▸ **EXERCISE**: Can you output the material exactly as written, minus any pictures it holds?
::: RECORDS FOR THIS TASK :::
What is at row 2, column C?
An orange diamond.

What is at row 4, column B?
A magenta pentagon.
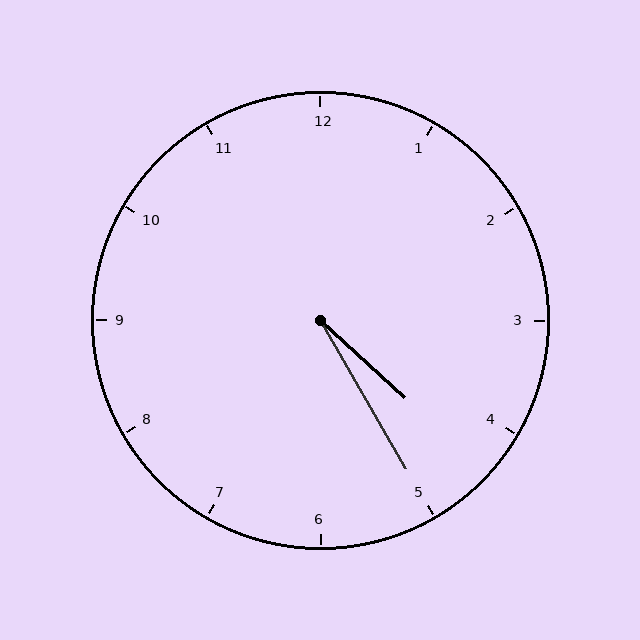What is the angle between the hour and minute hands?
:::
▸ **FINAL ANSWER**:
What is at row 2, column C?
An orange diamond.

What is at row 4, column B?
A magenta pentagon.
What is the angle between the hour and minute hands?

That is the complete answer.